INFORMATION SHOWN start

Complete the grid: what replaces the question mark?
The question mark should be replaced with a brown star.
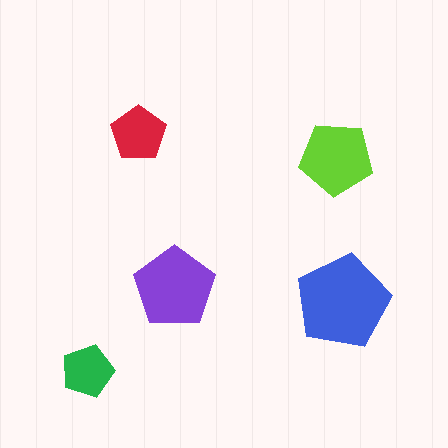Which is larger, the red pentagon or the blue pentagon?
The blue one.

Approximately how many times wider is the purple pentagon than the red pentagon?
About 1.5 times wider.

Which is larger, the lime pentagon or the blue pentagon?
The blue one.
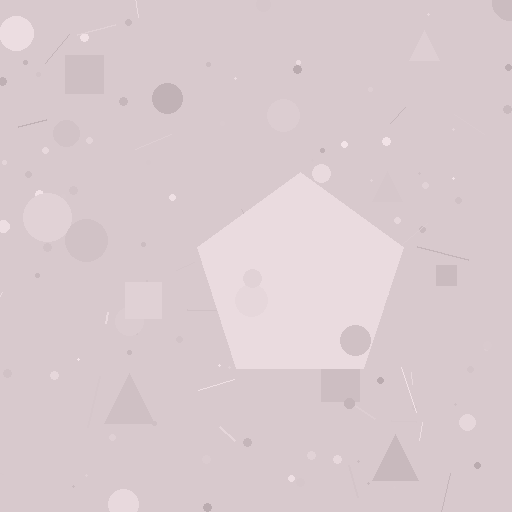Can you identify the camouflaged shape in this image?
The camouflaged shape is a pentagon.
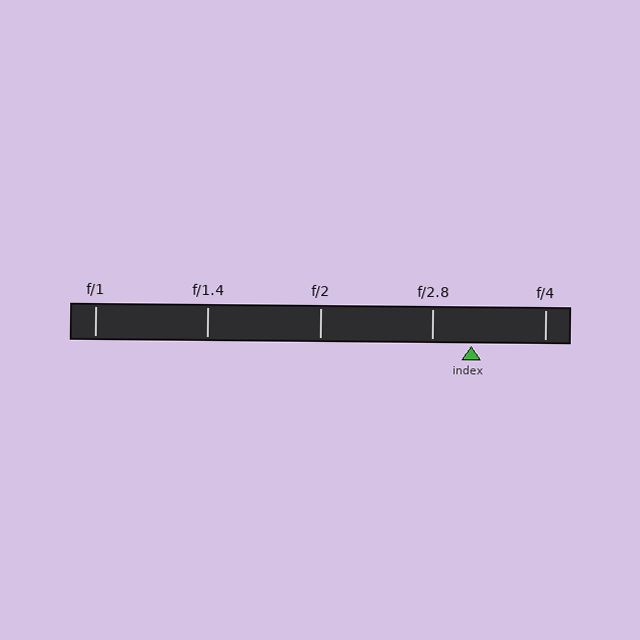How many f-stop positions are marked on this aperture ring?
There are 5 f-stop positions marked.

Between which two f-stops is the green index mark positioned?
The index mark is between f/2.8 and f/4.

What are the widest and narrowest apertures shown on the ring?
The widest aperture shown is f/1 and the narrowest is f/4.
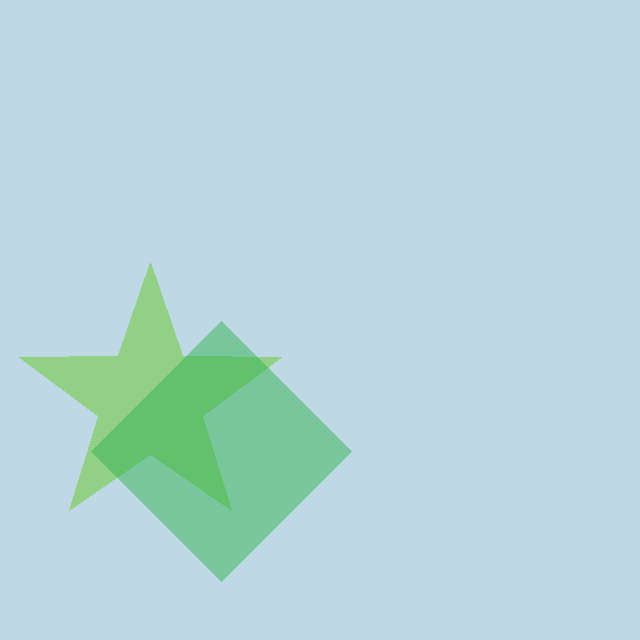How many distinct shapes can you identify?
There are 2 distinct shapes: a lime star, a green diamond.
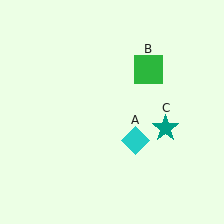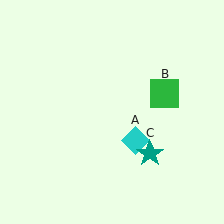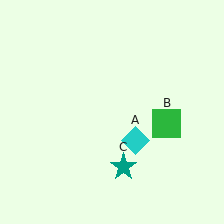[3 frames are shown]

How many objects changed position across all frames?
2 objects changed position: green square (object B), teal star (object C).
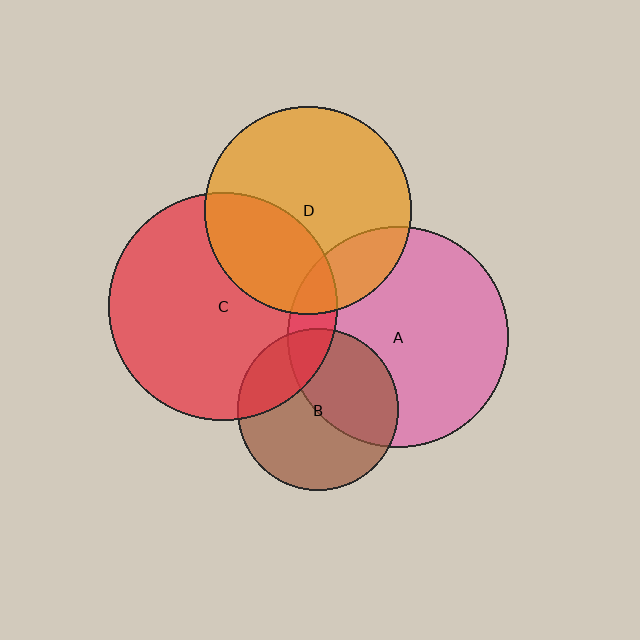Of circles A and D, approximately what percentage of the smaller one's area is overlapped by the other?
Approximately 20%.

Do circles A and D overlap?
Yes.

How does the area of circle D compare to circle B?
Approximately 1.6 times.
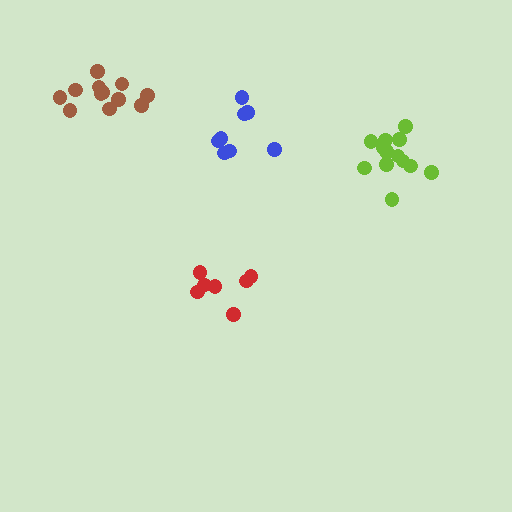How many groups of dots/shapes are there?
There are 4 groups.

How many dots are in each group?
Group 1: 13 dots, Group 2: 8 dots, Group 3: 8 dots, Group 4: 13 dots (42 total).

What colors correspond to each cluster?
The clusters are colored: lime, blue, red, brown.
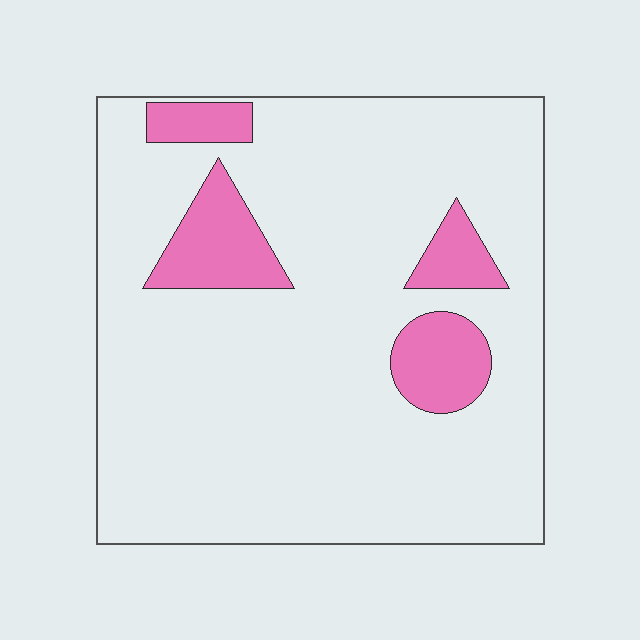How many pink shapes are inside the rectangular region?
4.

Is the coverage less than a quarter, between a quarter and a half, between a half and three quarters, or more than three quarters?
Less than a quarter.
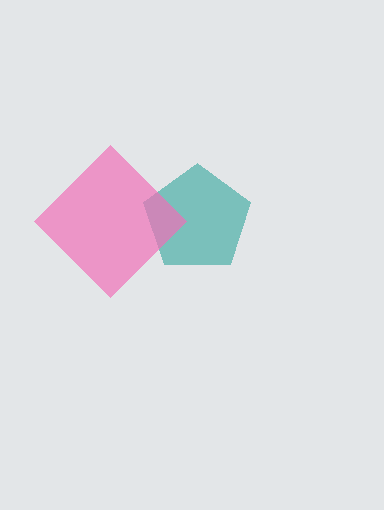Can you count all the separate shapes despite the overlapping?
Yes, there are 2 separate shapes.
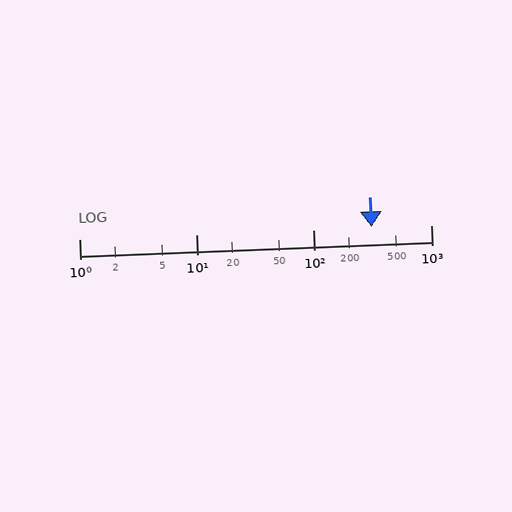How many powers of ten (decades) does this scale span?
The scale spans 3 decades, from 1 to 1000.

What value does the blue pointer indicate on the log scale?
The pointer indicates approximately 310.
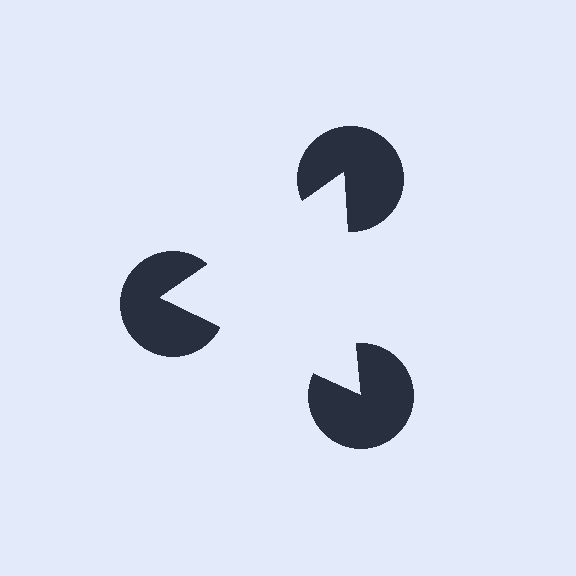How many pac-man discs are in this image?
There are 3 — one at each vertex of the illusory triangle.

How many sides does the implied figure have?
3 sides.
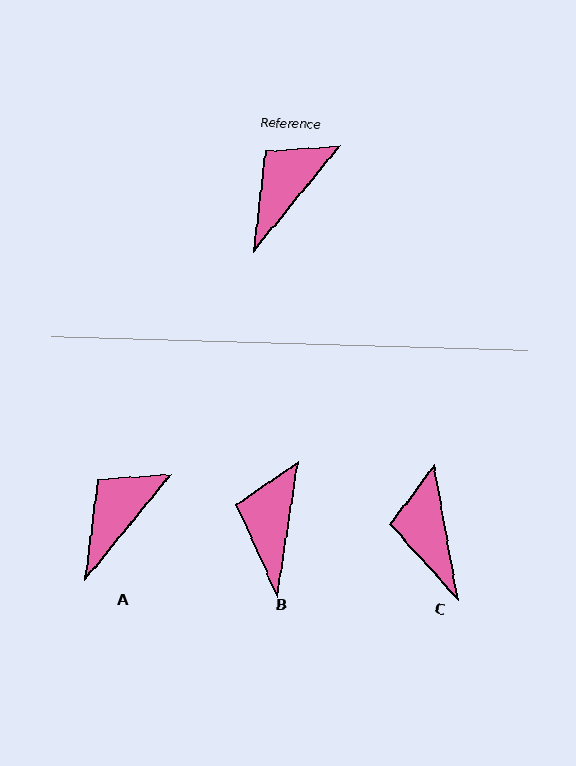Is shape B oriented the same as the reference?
No, it is off by about 31 degrees.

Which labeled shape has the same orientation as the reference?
A.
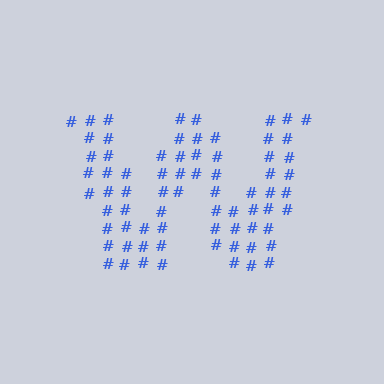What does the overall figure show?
The overall figure shows the letter W.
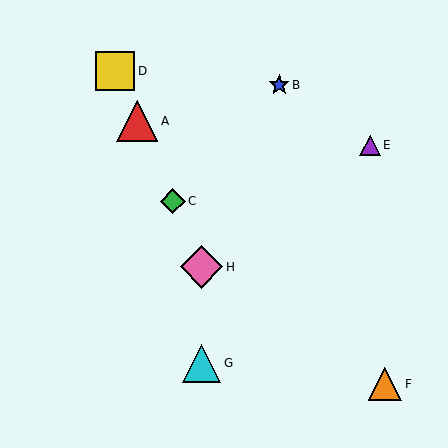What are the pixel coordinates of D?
Object D is at (115, 71).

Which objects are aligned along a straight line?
Objects A, C, D, H are aligned along a straight line.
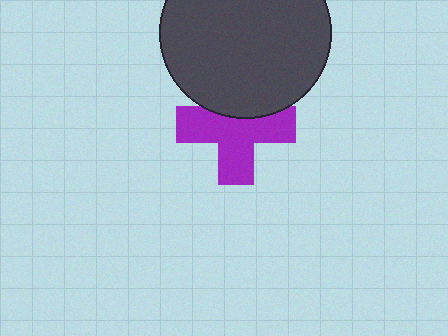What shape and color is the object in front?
The object in front is a dark gray circle.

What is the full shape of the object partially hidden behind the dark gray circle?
The partially hidden object is a purple cross.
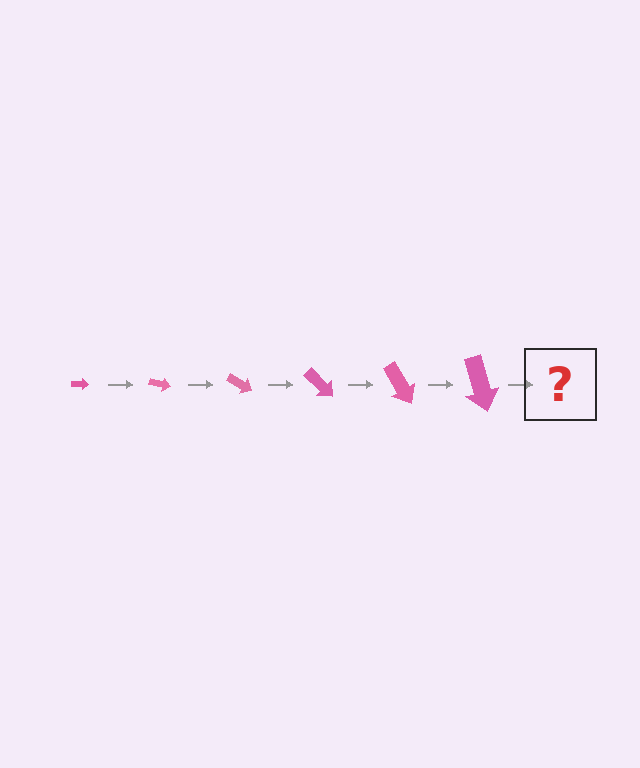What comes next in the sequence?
The next element should be an arrow, larger than the previous one and rotated 90 degrees clockwise from the start.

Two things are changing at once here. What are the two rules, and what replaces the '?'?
The two rules are that the arrow grows larger each step and it rotates 15 degrees clockwise each step. The '?' should be an arrow, larger than the previous one and rotated 90 degrees clockwise from the start.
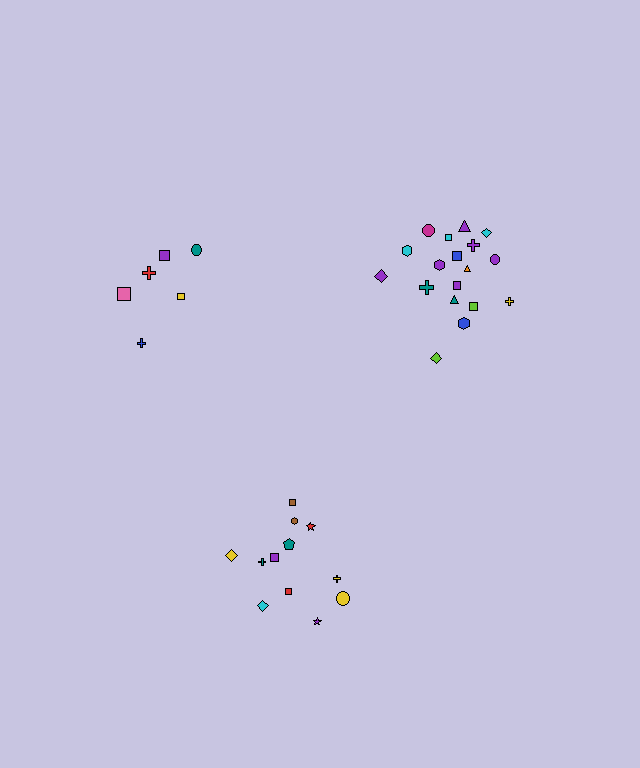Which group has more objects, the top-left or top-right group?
The top-right group.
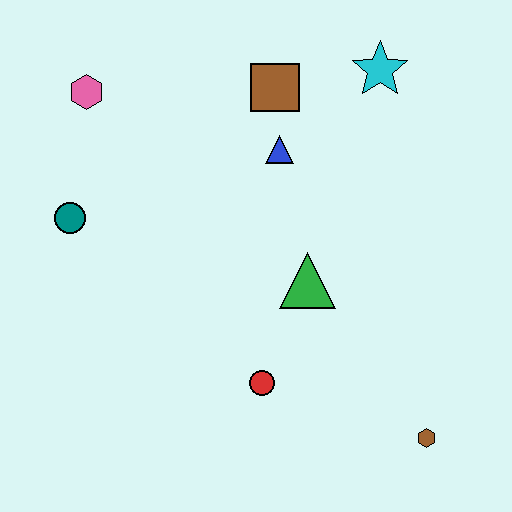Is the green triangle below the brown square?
Yes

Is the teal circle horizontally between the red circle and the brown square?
No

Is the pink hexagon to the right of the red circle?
No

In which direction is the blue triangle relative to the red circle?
The blue triangle is above the red circle.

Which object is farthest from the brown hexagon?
The pink hexagon is farthest from the brown hexagon.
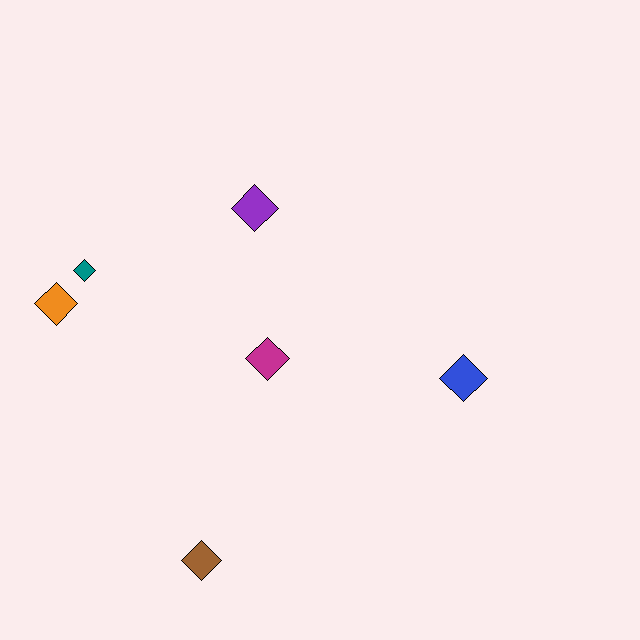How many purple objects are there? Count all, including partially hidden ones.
There is 1 purple object.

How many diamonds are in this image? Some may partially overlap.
There are 6 diamonds.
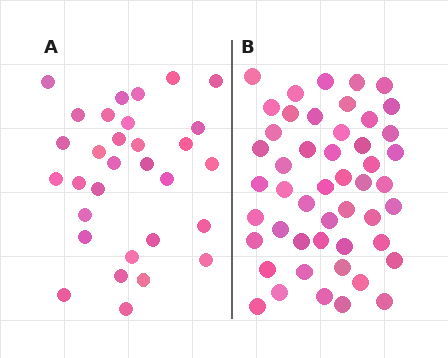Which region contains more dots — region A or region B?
Region B (the right region) has more dots.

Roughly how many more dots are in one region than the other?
Region B has approximately 20 more dots than region A.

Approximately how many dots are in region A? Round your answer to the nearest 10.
About 30 dots. (The exact count is 31, which rounds to 30.)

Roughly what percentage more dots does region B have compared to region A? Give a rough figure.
About 60% more.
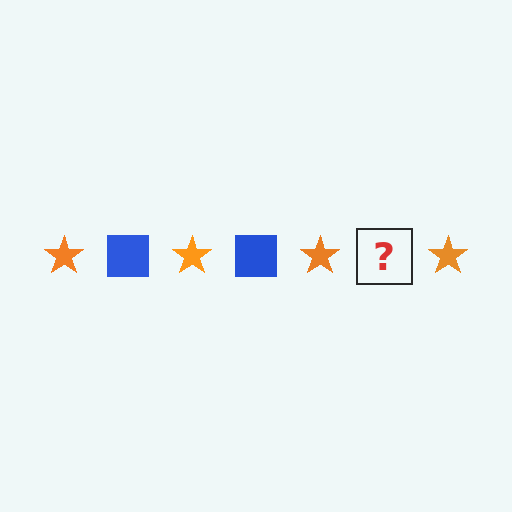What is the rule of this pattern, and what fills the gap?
The rule is that the pattern alternates between orange star and blue square. The gap should be filled with a blue square.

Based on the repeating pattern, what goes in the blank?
The blank should be a blue square.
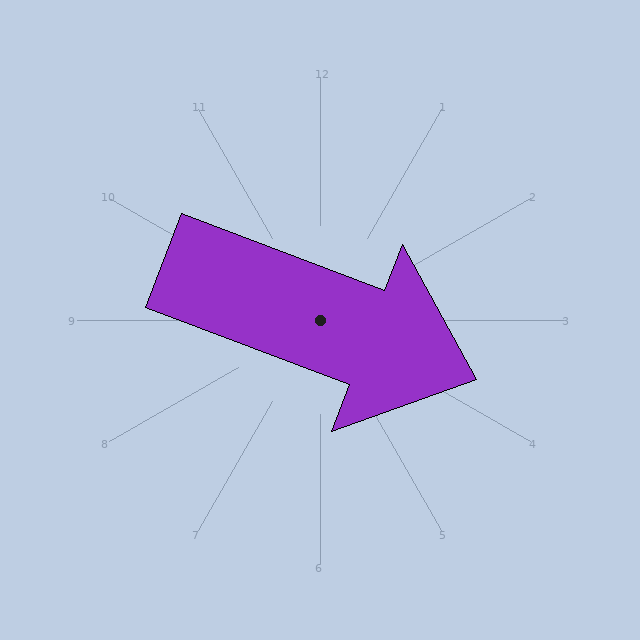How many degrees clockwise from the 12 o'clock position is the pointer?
Approximately 111 degrees.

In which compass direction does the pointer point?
East.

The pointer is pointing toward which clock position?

INFORMATION SHOWN end

Omit the pictures. Transcribe every record exactly.

RESULT OF THIS TASK ▸
Complete the grid: what replaces the question mark?
The question mark should be replaced with a brown star.
Which is larger, the red pentagon or the blue pentagon?
The blue one.

Approximately how many times wider is the purple pentagon than the red pentagon?
About 1.5 times wider.

Which is larger, the lime pentagon or the blue pentagon?
The blue one.
Can you identify the camouflaged shape in this image?
The camouflaged shape is a pentagon.
How many f-stop positions are marked on this aperture ring?
There are 5 f-stop positions marked.

Between which two f-stops is the green index mark positioned?
The index mark is between f/2.8 and f/4.

What are the widest and narrowest apertures shown on the ring?
The widest aperture shown is f/1 and the narrowest is f/4.
How many distinct shapes can you identify?
There are 2 distinct shapes: a lime star, a green diamond.
[3 frames are shown]

How many objects changed position across all frames?
2 objects changed position: green square (object B), teal star (object C).
Of circles A and D, approximately what percentage of the smaller one's area is overlapped by the other?
Approximately 20%.

Do circles A and D overlap?
Yes.

How does the area of circle D compare to circle B?
Approximately 1.6 times.
How many groups of dots/shapes are there?
There are 4 groups.

How many dots are in each group?
Group 1: 13 dots, Group 2: 8 dots, Group 3: 8 dots, Group 4: 13 dots (42 total).

What colors correspond to each cluster?
The clusters are colored: lime, blue, red, brown.
How many pink shapes are inside the rectangular region?
4.

Is the coverage less than a quarter, between a quarter and a half, between a half and three quarters, or more than three quarters?
Less than a quarter.
Can you count all the separate shapes despite the overlapping?
Yes, there are 2 separate shapes.
How many powers of ten (decades) does this scale span?
The scale spans 3 decades, from 1 to 1000.

What value does the blue pointer indicate on the log scale?
The pointer indicates approximately 310.
How many pac-man discs are in this image?
There are 3 — one at each vertex of the illusory triangle.

How many sides does the implied figure have?
3 sides.
Is shape B oriented the same as the reference?
No, it is off by about 31 degrees.

Which labeled shape has the same orientation as the reference?
A.
What does the overall figure show?
The overall figure shows the letter W.
What are the pixel coordinates of D?
Object D is at (115, 71).

Which objects are aligned along a straight line?
Objects A, C, D, H are aligned along a straight line.
What shape and color is the object in front?
The object in front is a dark gray circle.

What is the full shape of the object partially hidden behind the dark gray circle?
The partially hidden object is a purple cross.
What comes next in the sequence?
The next element should be an arrow, larger than the previous one and rotated 90 degrees clockwise from the start.

Two things are changing at once here. What are the two rules, and what replaces the '?'?
The two rules are that the arrow grows larger each step and it rotates 15 degrees clockwise each step. The '?' should be an arrow, larger than the previous one and rotated 90 degrees clockwise from the start.
Which group has more objects, the top-left or top-right group?
The top-right group.
Is the green triangle below the brown square?
Yes

Is the teal circle horizontally between the red circle and the brown square?
No

Is the pink hexagon to the right of the red circle?
No

In which direction is the blue triangle relative to the red circle?
The blue triangle is above the red circle.

Which object is farthest from the brown hexagon?
The pink hexagon is farthest from the brown hexagon.
How many purple objects are there? Count all, including partially hidden ones.
There is 1 purple object.

How many diamonds are in this image? Some may partially overlap.
There are 6 diamonds.
Which region contains more dots — region A or region B?
Region B (the right region) has more dots.

Roughly how many more dots are in one region than the other?
Region B has approximately 20 more dots than region A.

Approximately how many dots are in region A? Round your answer to the nearest 10.
About 30 dots. (The exact count is 31, which rounds to 30.)

Roughly what percentage more dots does region B have compared to region A? Give a rough figure.
About 60% more.
What is the rule of this pattern, and what fills the gap?
The rule is that the pattern alternates between orange star and blue square. The gap should be filled with a blue square.

Based on the repeating pattern, what goes in the blank?
The blank should be a blue square.
How many degrees clockwise from the 12 o'clock position is the pointer?
Approximately 111 degrees.

In which compass direction does the pointer point?
East.

The pointer is pointing toward which clock position?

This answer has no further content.